## What is being asked:
Write out the entries below once more, exactly, with the pictures left out.

## Records shown:
+--

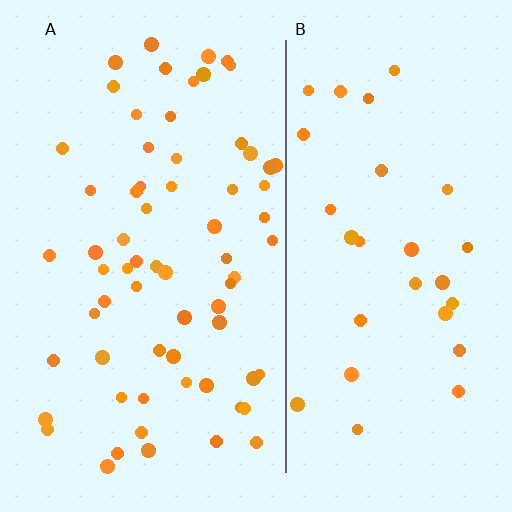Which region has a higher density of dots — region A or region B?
A (the left).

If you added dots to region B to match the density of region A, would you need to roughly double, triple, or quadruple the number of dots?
Approximately double.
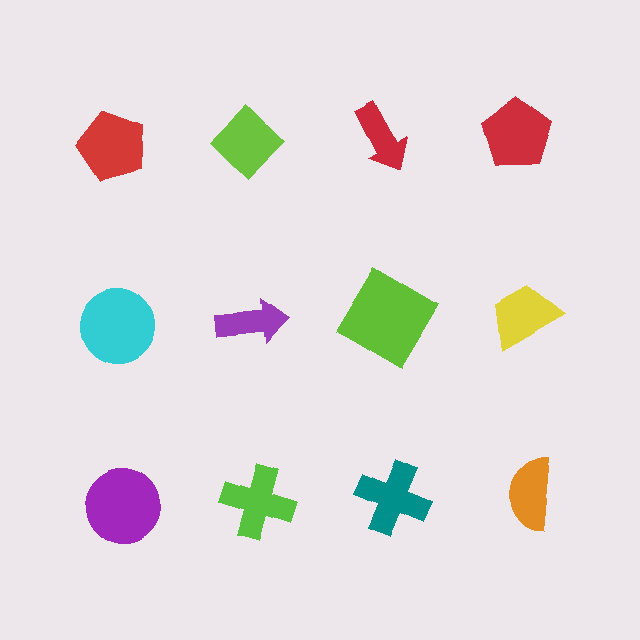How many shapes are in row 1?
4 shapes.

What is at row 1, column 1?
A red pentagon.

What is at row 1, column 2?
A lime diamond.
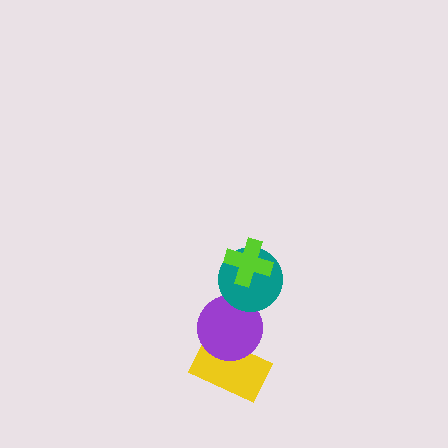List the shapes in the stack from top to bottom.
From top to bottom: the lime cross, the teal circle, the purple circle, the yellow rectangle.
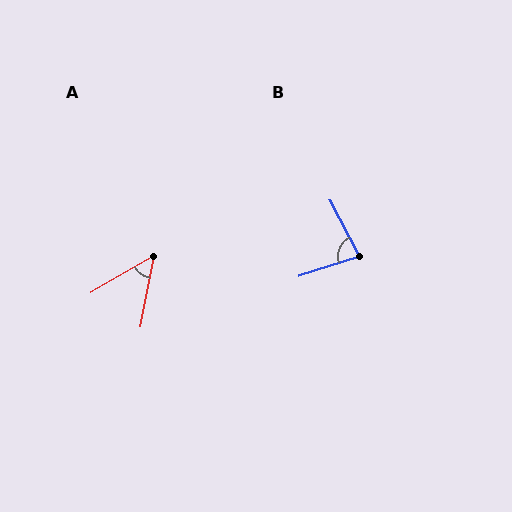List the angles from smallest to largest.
A (49°), B (80°).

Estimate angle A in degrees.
Approximately 49 degrees.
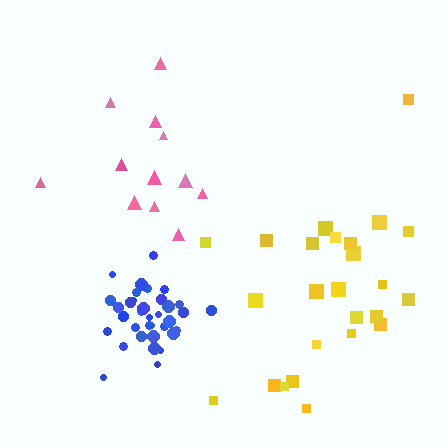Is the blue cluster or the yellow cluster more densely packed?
Blue.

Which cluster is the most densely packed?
Blue.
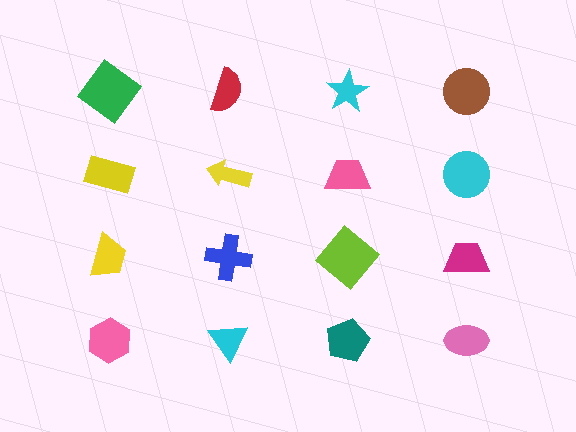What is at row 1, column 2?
A red semicircle.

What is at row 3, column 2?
A blue cross.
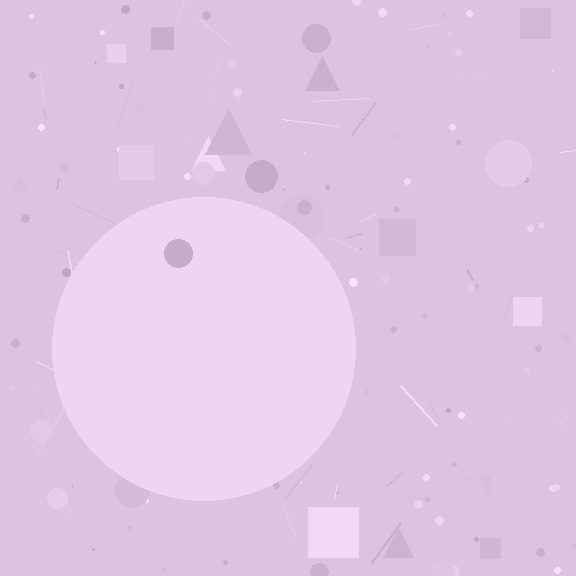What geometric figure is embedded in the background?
A circle is embedded in the background.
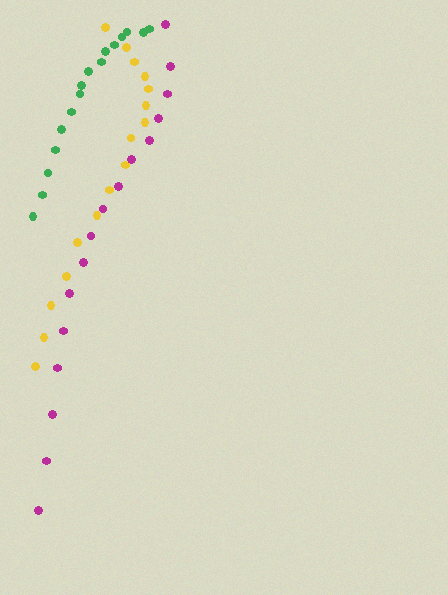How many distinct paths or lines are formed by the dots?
There are 3 distinct paths.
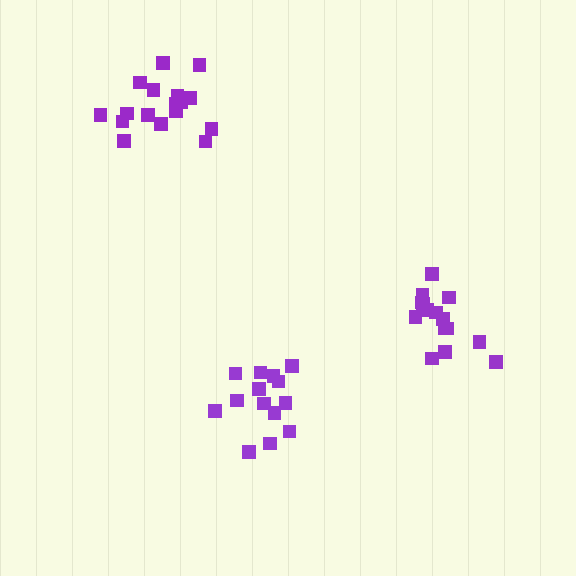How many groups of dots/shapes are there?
There are 3 groups.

+--

## Answer:
Which region has a higher density of dots — region A or region B?
A (the left).

If you added dots to region B to match the density of region A, would you need to roughly double, triple, or quadruple the number of dots?
Approximately double.
How many shapes are in row 1?
4 shapes.

What is at row 1, column 1?
A red pentagon.

What is at row 1, column 2?
A lime diamond.
List the shapes in the stack from top to bottom.
From top to bottom: the lime cross, the teal circle, the purple circle, the yellow rectangle.
List the angles from smallest to largest.
A (49°), B (80°).

Estimate angle A in degrees.
Approximately 49 degrees.
Is the blue cluster or the yellow cluster more densely packed?
Blue.

Which cluster is the most densely packed?
Blue.
What is at row 1, column 2?
A red semicircle.

What is at row 3, column 2?
A blue cross.
What geometric figure is embedded in the background?
A circle is embedded in the background.
How many distinct paths or lines are formed by the dots?
There are 3 distinct paths.
How many groups of dots/shapes are there?
There are 3 groups.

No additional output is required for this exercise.